### WORK TO DO
Locate "Is the yellow" in the data below, then output the line it is on and all following lines through the last, word for word. Skip any pictures.
start EXTRACTED INFORMATION
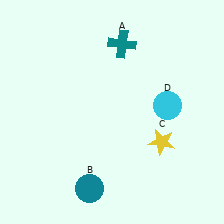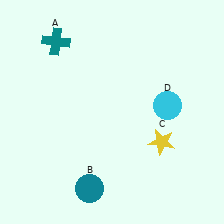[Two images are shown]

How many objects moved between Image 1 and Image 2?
1 object moved between the two images.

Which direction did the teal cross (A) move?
The teal cross (A) moved left.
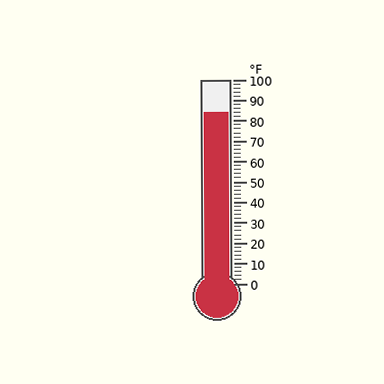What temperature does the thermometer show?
The thermometer shows approximately 84°F.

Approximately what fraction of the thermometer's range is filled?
The thermometer is filled to approximately 85% of its range.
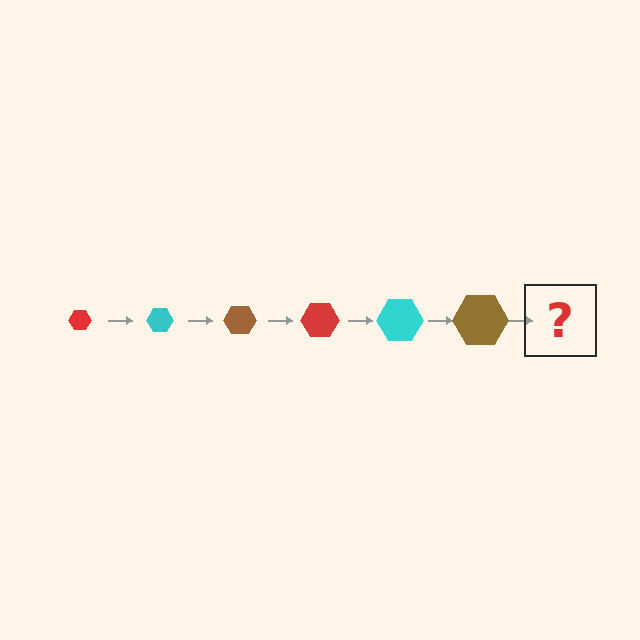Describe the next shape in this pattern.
It should be a red hexagon, larger than the previous one.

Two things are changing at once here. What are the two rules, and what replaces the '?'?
The two rules are that the hexagon grows larger each step and the color cycles through red, cyan, and brown. The '?' should be a red hexagon, larger than the previous one.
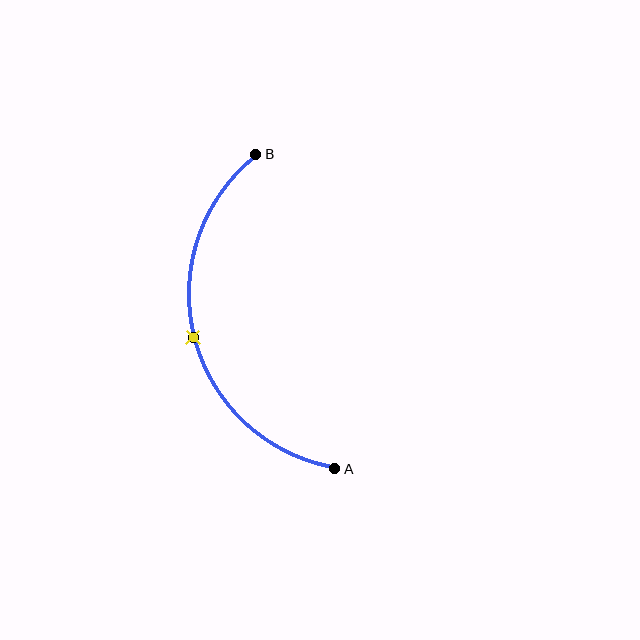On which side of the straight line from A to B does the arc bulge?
The arc bulges to the left of the straight line connecting A and B.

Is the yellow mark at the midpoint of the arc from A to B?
Yes. The yellow mark lies on the arc at equal arc-length from both A and B — it is the arc midpoint.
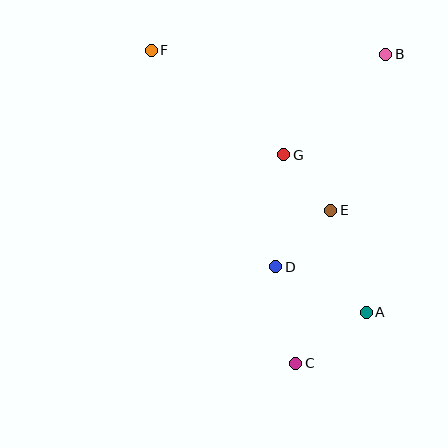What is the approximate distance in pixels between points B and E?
The distance between B and E is approximately 165 pixels.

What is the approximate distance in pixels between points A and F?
The distance between A and F is approximately 339 pixels.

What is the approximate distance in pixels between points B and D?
The distance between B and D is approximately 239 pixels.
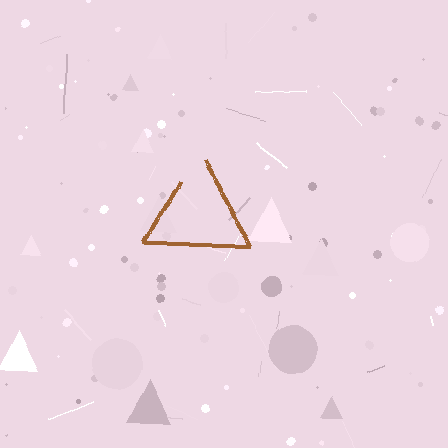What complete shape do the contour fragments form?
The contour fragments form a triangle.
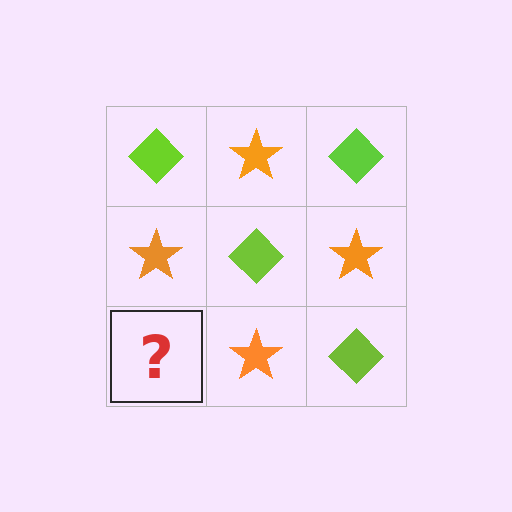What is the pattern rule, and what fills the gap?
The rule is that it alternates lime diamond and orange star in a checkerboard pattern. The gap should be filled with a lime diamond.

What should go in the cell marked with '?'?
The missing cell should contain a lime diamond.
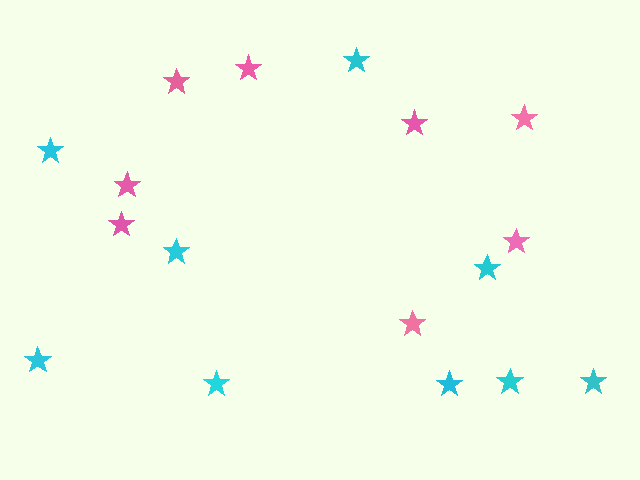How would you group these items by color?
There are 2 groups: one group of pink stars (8) and one group of cyan stars (9).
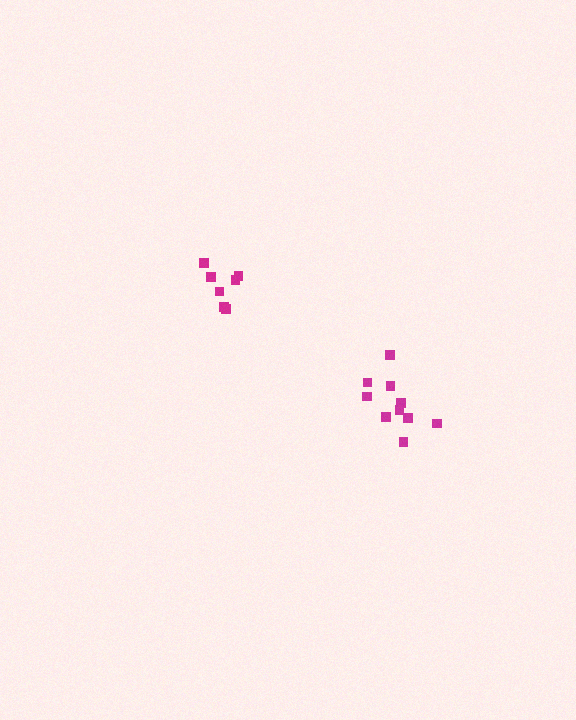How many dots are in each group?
Group 1: 7 dots, Group 2: 10 dots (17 total).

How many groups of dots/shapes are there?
There are 2 groups.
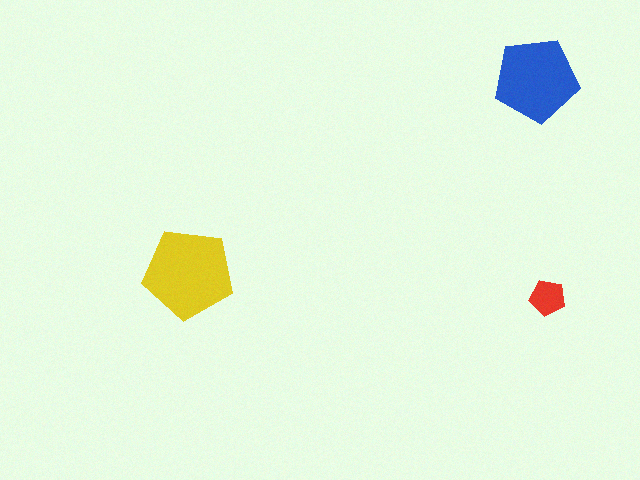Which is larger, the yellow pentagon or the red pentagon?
The yellow one.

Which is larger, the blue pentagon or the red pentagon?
The blue one.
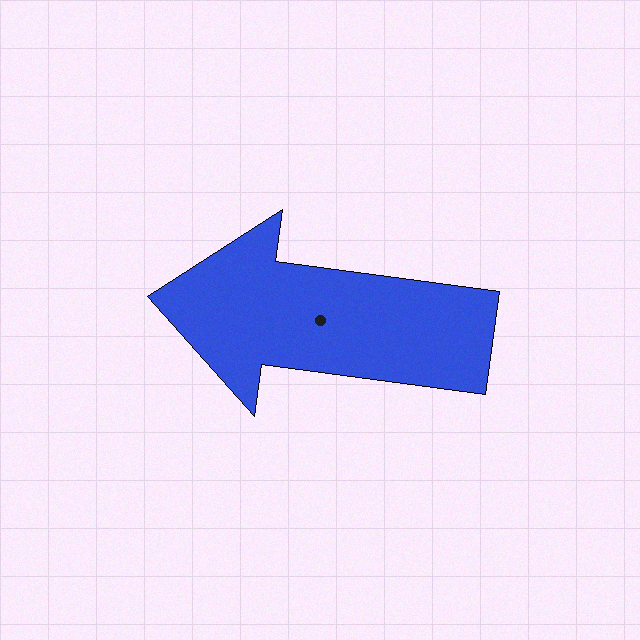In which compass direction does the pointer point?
West.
end EXTRACTED INFORMATION
### IN RESPONSE
Is the yellow mark at the midpoint of the arc from A to B?
Yes. The yellow mark lies on the arc at equal arc-length from both A and B — it is the arc midpoint.
What is the approximate distance in pixels between points B and E?
The distance between B and E is approximately 165 pixels.

What is the approximate distance in pixels between points A and F?
The distance between A and F is approximately 339 pixels.

What is the approximate distance in pixels between points B and D?
The distance between B and D is approximately 239 pixels.
What complete shape do the contour fragments form?
The contour fragments form a triangle.
What is the pattern rule, and what fills the gap?
The rule is that it alternates lime diamond and orange star in a checkerboard pattern. The gap should be filled with a lime diamond.

What should go in the cell marked with '?'?
The missing cell should contain a lime diamond.
How would you group these items by color?
There are 2 groups: one group of pink stars (8) and one group of cyan stars (9).
How many dots are in each group?
Group 1: 7 dots, Group 2: 10 dots (17 total).

How many groups of dots/shapes are there?
There are 2 groups.
Which is larger, the yellow pentagon or the red pentagon?
The yellow one.

Which is larger, the blue pentagon or the red pentagon?
The blue one.
In which compass direction does the pointer point?
West.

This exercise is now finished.